**Problem:**
Transcribe every line of the records verbatim.
——
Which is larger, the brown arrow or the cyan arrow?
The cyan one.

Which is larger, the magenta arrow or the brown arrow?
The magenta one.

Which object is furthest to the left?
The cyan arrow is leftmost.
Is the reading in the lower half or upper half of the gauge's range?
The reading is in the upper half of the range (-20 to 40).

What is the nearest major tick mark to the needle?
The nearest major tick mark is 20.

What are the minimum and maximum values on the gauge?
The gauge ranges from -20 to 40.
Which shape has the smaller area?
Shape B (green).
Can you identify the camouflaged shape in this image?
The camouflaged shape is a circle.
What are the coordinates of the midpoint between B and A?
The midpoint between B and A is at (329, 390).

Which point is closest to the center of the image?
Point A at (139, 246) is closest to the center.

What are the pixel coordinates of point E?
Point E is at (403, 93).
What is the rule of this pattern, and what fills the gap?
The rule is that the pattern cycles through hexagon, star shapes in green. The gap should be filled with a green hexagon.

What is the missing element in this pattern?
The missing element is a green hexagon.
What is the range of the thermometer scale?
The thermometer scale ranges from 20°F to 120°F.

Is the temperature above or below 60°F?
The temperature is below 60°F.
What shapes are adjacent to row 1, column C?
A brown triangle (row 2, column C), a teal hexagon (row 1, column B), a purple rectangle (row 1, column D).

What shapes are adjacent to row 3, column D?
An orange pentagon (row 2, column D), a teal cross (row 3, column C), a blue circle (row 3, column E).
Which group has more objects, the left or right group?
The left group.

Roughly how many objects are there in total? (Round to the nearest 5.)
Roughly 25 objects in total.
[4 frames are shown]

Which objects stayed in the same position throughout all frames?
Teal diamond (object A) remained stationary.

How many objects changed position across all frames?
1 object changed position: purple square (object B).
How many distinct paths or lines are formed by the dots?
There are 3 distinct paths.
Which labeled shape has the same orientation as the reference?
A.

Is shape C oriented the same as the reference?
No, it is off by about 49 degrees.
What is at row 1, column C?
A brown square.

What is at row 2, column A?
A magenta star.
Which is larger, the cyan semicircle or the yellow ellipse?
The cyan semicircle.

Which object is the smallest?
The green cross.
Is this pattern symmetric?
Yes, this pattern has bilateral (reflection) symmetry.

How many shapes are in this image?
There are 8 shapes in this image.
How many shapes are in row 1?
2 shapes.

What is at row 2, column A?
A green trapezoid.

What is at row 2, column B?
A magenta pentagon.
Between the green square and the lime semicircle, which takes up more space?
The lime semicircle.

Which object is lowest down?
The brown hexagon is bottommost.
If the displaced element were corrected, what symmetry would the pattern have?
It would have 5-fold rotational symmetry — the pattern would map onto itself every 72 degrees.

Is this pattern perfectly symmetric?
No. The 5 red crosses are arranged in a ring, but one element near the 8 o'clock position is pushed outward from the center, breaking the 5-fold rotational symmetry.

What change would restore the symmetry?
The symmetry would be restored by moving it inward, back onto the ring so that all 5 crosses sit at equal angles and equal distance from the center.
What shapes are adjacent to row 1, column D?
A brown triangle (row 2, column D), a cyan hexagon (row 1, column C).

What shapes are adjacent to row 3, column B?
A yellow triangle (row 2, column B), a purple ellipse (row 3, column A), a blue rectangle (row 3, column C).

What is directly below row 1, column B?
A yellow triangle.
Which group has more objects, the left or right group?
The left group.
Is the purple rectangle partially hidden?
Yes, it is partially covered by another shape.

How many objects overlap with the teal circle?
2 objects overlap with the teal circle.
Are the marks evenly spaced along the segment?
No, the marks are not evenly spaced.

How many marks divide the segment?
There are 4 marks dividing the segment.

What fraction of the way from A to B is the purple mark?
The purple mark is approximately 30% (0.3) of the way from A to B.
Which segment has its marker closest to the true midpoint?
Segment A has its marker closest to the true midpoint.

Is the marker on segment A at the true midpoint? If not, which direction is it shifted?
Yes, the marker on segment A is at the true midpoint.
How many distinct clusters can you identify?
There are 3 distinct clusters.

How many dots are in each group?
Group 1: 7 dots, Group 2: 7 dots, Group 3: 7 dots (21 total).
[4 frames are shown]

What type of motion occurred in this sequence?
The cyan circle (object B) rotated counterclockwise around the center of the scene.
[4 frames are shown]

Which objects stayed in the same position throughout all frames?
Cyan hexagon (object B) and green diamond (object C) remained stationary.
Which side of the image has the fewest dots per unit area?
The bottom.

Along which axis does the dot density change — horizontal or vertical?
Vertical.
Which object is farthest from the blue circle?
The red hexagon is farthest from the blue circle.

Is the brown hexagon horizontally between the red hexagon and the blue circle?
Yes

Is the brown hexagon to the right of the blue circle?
——
**Full output:**
Which is larger, the brown arrow or the cyan arrow?
The cyan one.

Which is larger, the magenta arrow or the brown arrow?
The magenta one.

Which object is furthest to the left?
The cyan arrow is leftmost.
Is the reading in the lower half or upper half of the gauge's range?
The reading is in the upper half of the range (-20 to 40).

What is the nearest major tick mark to the needle?
The nearest major tick mark is 20.

What are the minimum and maximum values on the gauge?
The gauge ranges from -20 to 40.
Which shape has the smaller area?
Shape B (green).
Can you identify the camouflaged shape in this image?
The camouflaged shape is a circle.
What are the coordinates of the midpoint between B and A?
The midpoint between B and A is at (329, 390).

Which point is closest to the center of the image?
Point A at (139, 246) is closest to the center.

What are the pixel coordinates of point E?
Point E is at (403, 93).
What is the rule of this pattern, and what fills the gap?
The rule is that the pattern cycles through hexagon, star shapes in green. The gap should be filled with a green hexagon.

What is the missing element in this pattern?
The missing element is a green hexagon.
What is the range of the thermometer scale?
The thermometer scale ranges from 20°F to 120°F.

Is the temperature above or below 60°F?
The temperature is below 60°F.
What shapes are adjacent to row 1, column C?
A brown triangle (row 2, column C), a teal hexagon (row 1, column B), a purple rectangle (row 1, column D).

What shapes are adjacent to row 3, column D?
An orange pentagon (row 2, column D), a teal cross (row 3, column C), a blue circle (row 3, column E).
Which group has more objects, the left or right group?
The left group.

Roughly how many objects are there in total? (Round to the nearest 5.)
Roughly 25 objects in total.
[4 frames are shown]

Which objects stayed in the same position throughout all frames?
Teal diamond (object A) remained stationary.

How many objects changed position across all frames?
1 object changed position: purple square (object B).
How many distinct paths or lines are formed by the dots?
There are 3 distinct paths.
Which labeled shape has the same orientation as the reference?
A.

Is shape C oriented the same as the reference?
No, it is off by about 49 degrees.
What is at row 1, column C?
A brown square.

What is at row 2, column A?
A magenta star.
Which is larger, the cyan semicircle or the yellow ellipse?
The cyan semicircle.

Which object is the smallest?
The green cross.
Is this pattern symmetric?
Yes, this pattern has bilateral (reflection) symmetry.

How many shapes are in this image?
There are 8 shapes in this image.
How many shapes are in row 1?
2 shapes.

What is at row 2, column A?
A green trapezoid.

What is at row 2, column B?
A magenta pentagon.
Between the green square and the lime semicircle, which takes up more space?
The lime semicircle.

Which object is lowest down?
The brown hexagon is bottommost.
If the displaced element were corrected, what symmetry would the pattern have?
It would have 5-fold rotational symmetry — the pattern would map onto itself every 72 degrees.

Is this pattern perfectly symmetric?
No. The 5 red crosses are arranged in a ring, but one element near the 8 o'clock position is pushed outward from the center, breaking the 5-fold rotational symmetry.

What change would restore the symmetry?
The symmetry would be restored by moving it inward, back onto the ring so that all 5 crosses sit at equal angles and equal distance from the center.
What shapes are adjacent to row 1, column D?
A brown triangle (row 2, column D), a cyan hexagon (row 1, column C).

What shapes are adjacent to row 3, column B?
A yellow triangle (row 2, column B), a purple ellipse (row 3, column A), a blue rectangle (row 3, column C).

What is directly below row 1, column B?
A yellow triangle.
Which group has more objects, the left or right group?
The left group.
Is the purple rectangle partially hidden?
Yes, it is partially covered by another shape.

How many objects overlap with the teal circle?
2 objects overlap with the teal circle.
Are the marks evenly spaced along the segment?
No, the marks are not evenly spaced.

How many marks divide the segment?
There are 4 marks dividing the segment.

What fraction of the way from A to B is the purple mark?
The purple mark is approximately 30% (0.3) of the way from A to B.
Which segment has its marker closest to the true midpoint?
Segment A has its marker closest to the true midpoint.

Is the marker on segment A at the true midpoint? If not, which direction is it shifted?
Yes, the marker on segment A is at the true midpoint.
How many distinct clusters can you identify?
There are 3 distinct clusters.

How many dots are in each group?
Group 1: 7 dots, Group 2: 7 dots, Group 3: 7 dots (21 total).
[4 frames are shown]

What type of motion occurred in this sequence?
The cyan circle (object B) rotated counterclockwise around the center of the scene.
[4 frames are shown]

Which objects stayed in the same position throughout all frames?
Cyan hexagon (object B) and green diamond (object C) remained stationary.
Which side of the image has the fewest dots per unit area?
The bottom.

Along which axis does the dot density change — horizontal or vertical?
Vertical.
Which object is farthest from the blue circle?
The red hexagon is farthest from the blue circle.

Is the brown hexagon horizontally between the red hexagon and the blue circle?
Yes

Is the brown hexagon to the right of the blue circle?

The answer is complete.